Visual geometry question entries:
'''
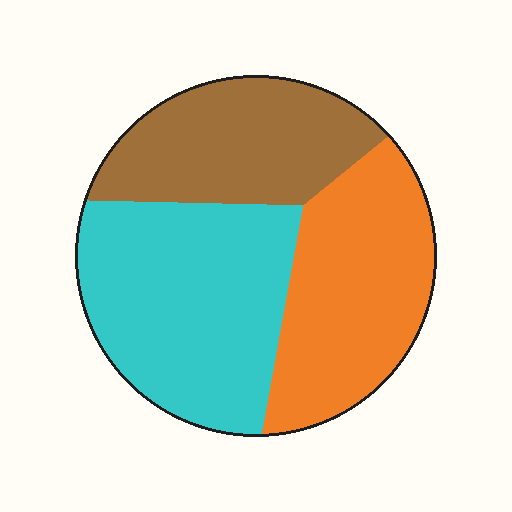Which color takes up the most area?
Cyan, at roughly 40%.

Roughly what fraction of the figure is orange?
Orange covers 32% of the figure.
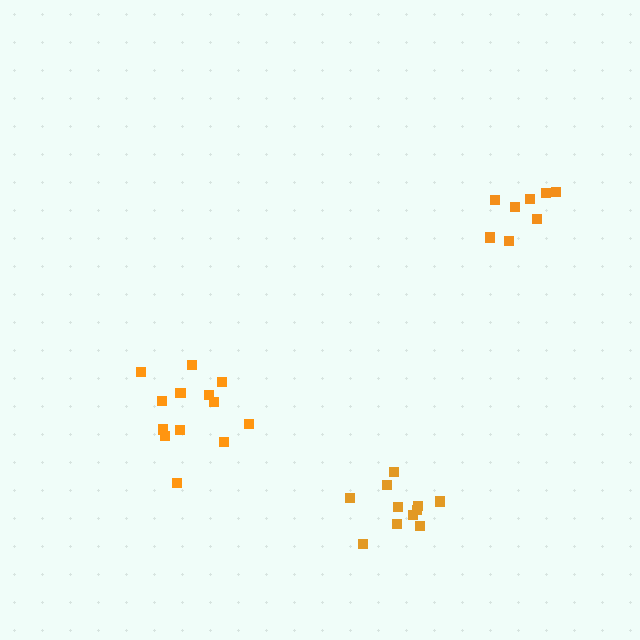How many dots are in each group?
Group 1: 8 dots, Group 2: 11 dots, Group 3: 13 dots (32 total).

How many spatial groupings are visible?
There are 3 spatial groupings.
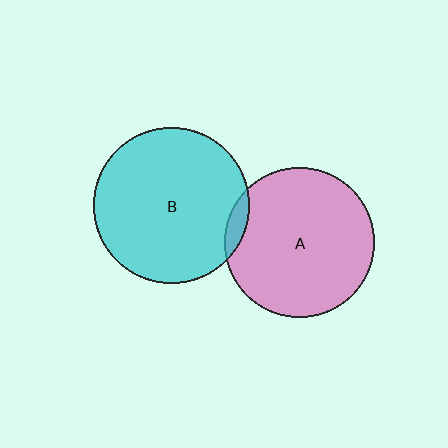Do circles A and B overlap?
Yes.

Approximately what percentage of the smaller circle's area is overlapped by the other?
Approximately 5%.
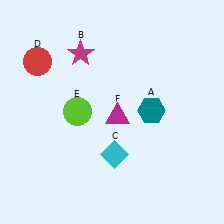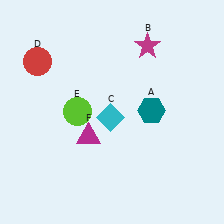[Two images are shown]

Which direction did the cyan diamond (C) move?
The cyan diamond (C) moved up.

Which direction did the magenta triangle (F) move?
The magenta triangle (F) moved down and to the left.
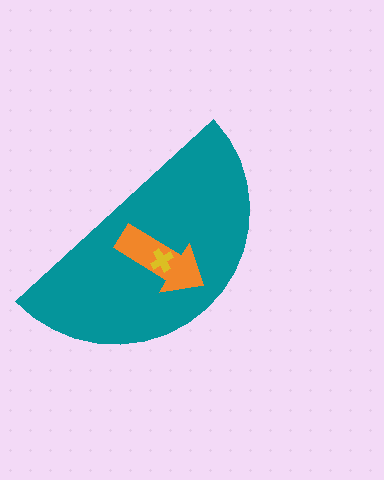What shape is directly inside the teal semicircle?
The orange arrow.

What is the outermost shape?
The teal semicircle.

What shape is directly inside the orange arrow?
The yellow cross.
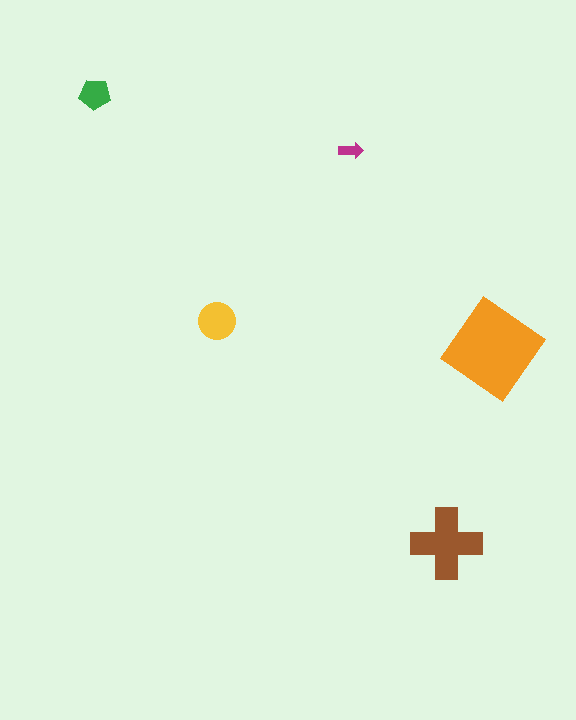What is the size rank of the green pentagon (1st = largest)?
4th.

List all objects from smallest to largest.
The magenta arrow, the green pentagon, the yellow circle, the brown cross, the orange diamond.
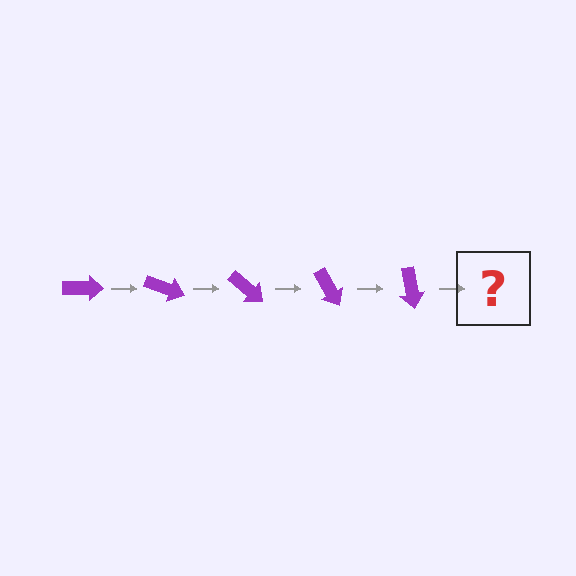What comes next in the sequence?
The next element should be a purple arrow rotated 100 degrees clockwise.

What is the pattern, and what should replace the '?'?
The pattern is that the arrow rotates 20 degrees clockwise each step. The '?' should be a purple arrow rotated 100 degrees clockwise.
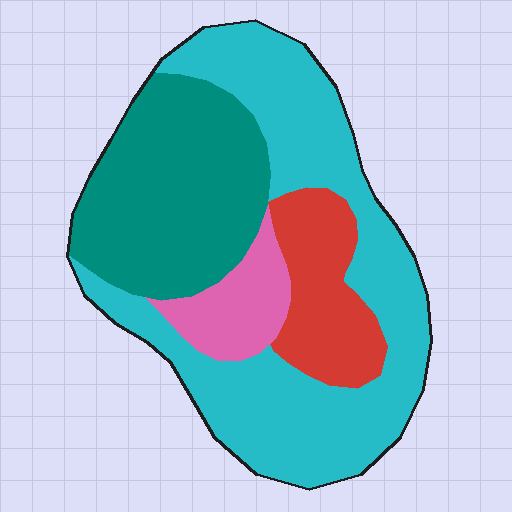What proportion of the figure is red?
Red covers roughly 15% of the figure.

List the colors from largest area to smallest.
From largest to smallest: cyan, teal, red, pink.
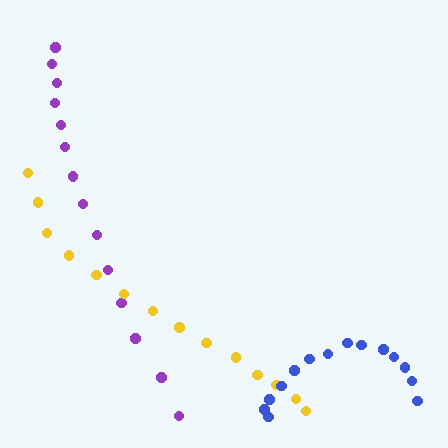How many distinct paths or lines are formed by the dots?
There are 3 distinct paths.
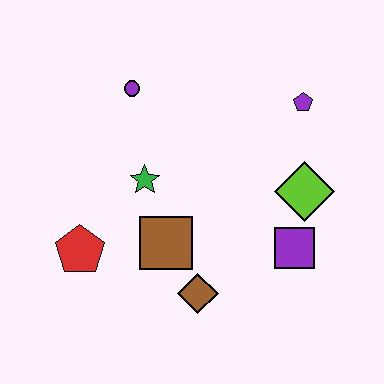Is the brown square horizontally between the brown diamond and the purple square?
No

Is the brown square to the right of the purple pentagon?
No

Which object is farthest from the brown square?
The purple pentagon is farthest from the brown square.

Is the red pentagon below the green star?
Yes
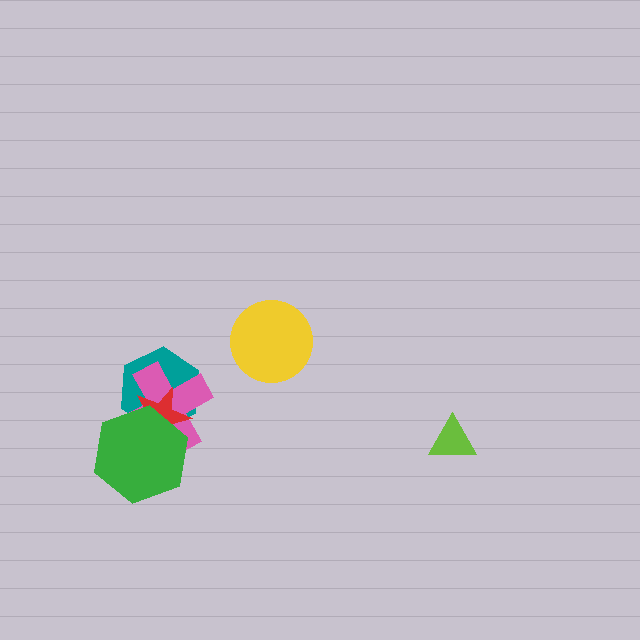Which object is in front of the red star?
The green hexagon is in front of the red star.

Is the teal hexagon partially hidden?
Yes, it is partially covered by another shape.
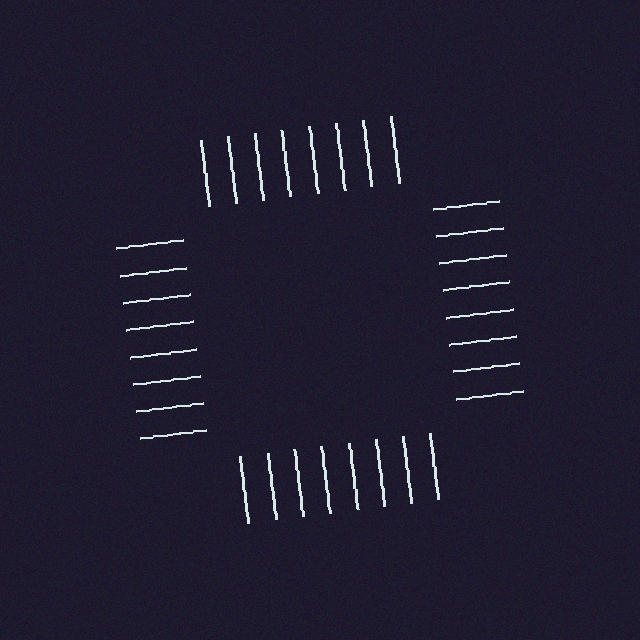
'''
Quote the data exactly, leaving every image out of the copy.

Which color takes up the most area?
Cyan, at roughly 40%.

Roughly what fraction of the figure is orange?
Orange covers 32% of the figure.
How many dots are in each group?
Group 1: 8 dots, Group 2: 11 dots, Group 3: 13 dots (32 total).

How many spatial groupings are visible?
There are 3 spatial groupings.
Do circles A and B overlap?
Yes.

Approximately what percentage of the smaller circle's area is overlapped by the other?
Approximately 5%.
[Two images are shown]

Which direction did the cyan diamond (C) move?
The cyan diamond (C) moved up.

Which direction did the magenta triangle (F) move?
The magenta triangle (F) moved down and to the left.
What shape is directly inside the teal semicircle?
The orange arrow.

What is the outermost shape?
The teal semicircle.

What shape is directly inside the orange arrow?
The yellow cross.
What is the size rank of the green pentagon (1st = largest)?
4th.

List all objects from smallest to largest.
The magenta arrow, the green pentagon, the yellow circle, the brown cross, the orange diamond.
What comes next in the sequence?
The next element should be a purple arrow rotated 100 degrees clockwise.

What is the pattern, and what should replace the '?'?
The pattern is that the arrow rotates 20 degrees clockwise each step. The '?' should be a purple arrow rotated 100 degrees clockwise.
What proportion of the figure is red?
Red covers roughly 15% of the figure.

List the colors from largest area to smallest.
From largest to smallest: cyan, teal, red, pink.
How many distinct paths or lines are formed by the dots?
There are 3 distinct paths.
Is the brown square horizontally between the brown diamond and the purple square?
No

Is the brown square to the right of the purple pentagon?
No

Which object is farthest from the brown square?
The purple pentagon is farthest from the brown square.

Is the red pentagon below the green star?
Yes
Which object is in front of the red star?
The green hexagon is in front of the red star.

Is the teal hexagon partially hidden?
Yes, it is partially covered by another shape.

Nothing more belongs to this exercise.